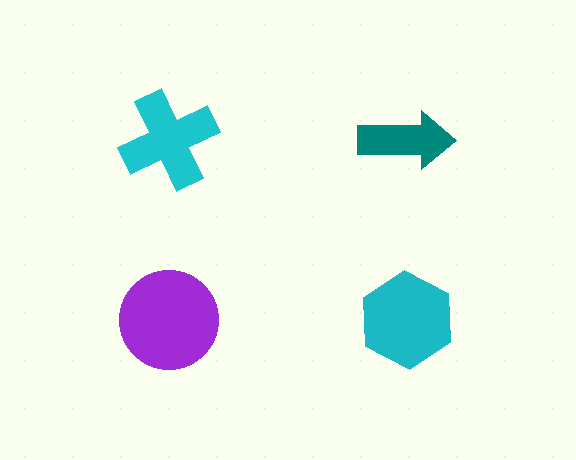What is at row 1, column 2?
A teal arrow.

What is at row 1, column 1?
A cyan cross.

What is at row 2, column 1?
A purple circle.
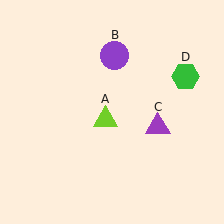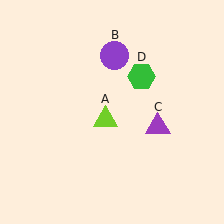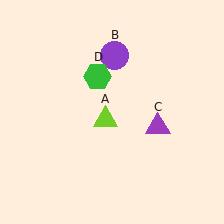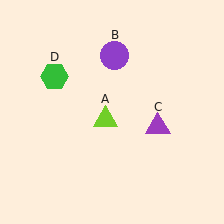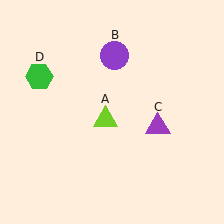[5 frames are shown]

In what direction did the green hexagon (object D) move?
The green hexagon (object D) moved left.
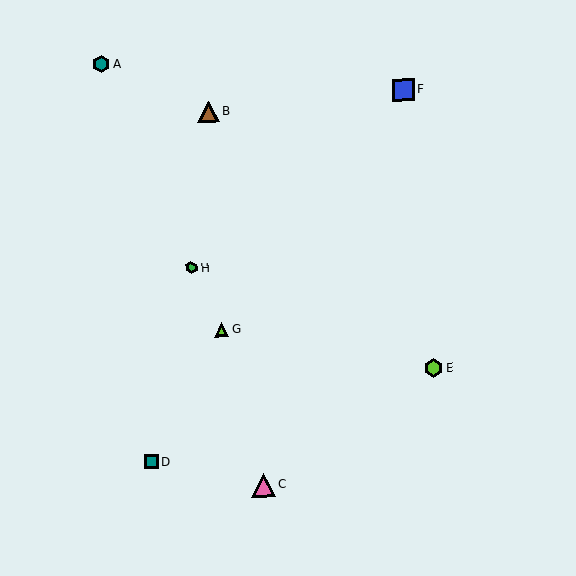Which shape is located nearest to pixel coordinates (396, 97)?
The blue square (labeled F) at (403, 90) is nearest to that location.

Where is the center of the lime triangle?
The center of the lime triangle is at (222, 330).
______________________________
Are you able to set down all the lines above exactly, without any pictures?

What is at row 1, column 2?
A teal arrow.

What is at row 1, column 1?
A cyan cross.

What is at row 2, column 1?
A purple circle.
[5 frames are shown]

In what direction did the green hexagon (object D) move?
The green hexagon (object D) moved left.
Which shape is located nearest to pixel coordinates (396, 97)?
The blue square (labeled F) at (403, 90) is nearest to that location.

Where is the center of the lime triangle?
The center of the lime triangle is at (222, 330).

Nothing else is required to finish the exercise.